Records from a geometry dataset:
= = = = = = =
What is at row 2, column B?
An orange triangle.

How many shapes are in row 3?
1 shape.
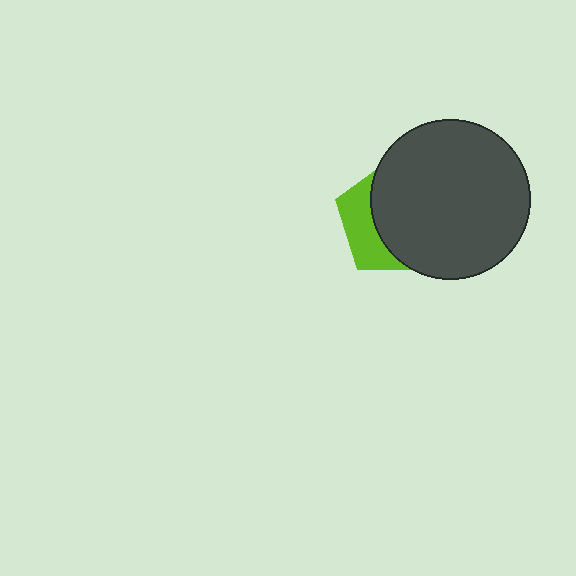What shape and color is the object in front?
The object in front is a dark gray circle.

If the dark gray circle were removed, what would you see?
You would see the complete lime pentagon.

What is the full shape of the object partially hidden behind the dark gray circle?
The partially hidden object is a lime pentagon.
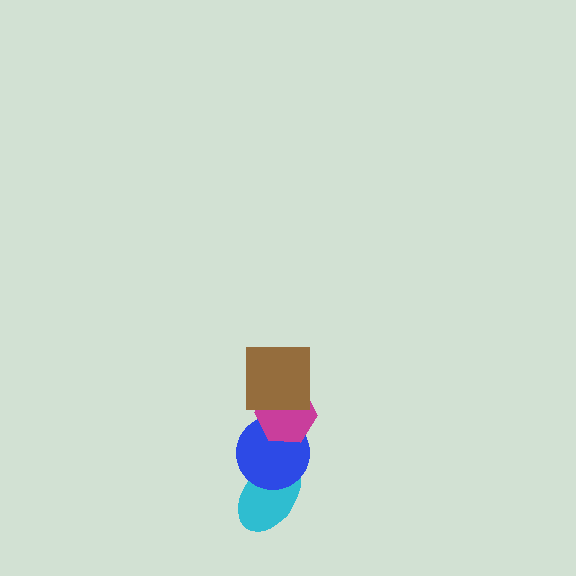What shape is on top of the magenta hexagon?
The brown square is on top of the magenta hexagon.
= = = = = = =
WORK TO COMPLETE: Beginning with the line containing "If the dark" and ending with the last line of the material, output each line exactly; do not include pictures.

SOLUTION TO THE PROBLEM:
If the dark gray circle were removed, what would you see?
You would see the complete lime pentagon.

What is the full shape of the object partially hidden behind the dark gray circle?
The partially hidden object is a lime pentagon.
What shape is on top of the magenta hexagon?
The brown square is on top of the magenta hexagon.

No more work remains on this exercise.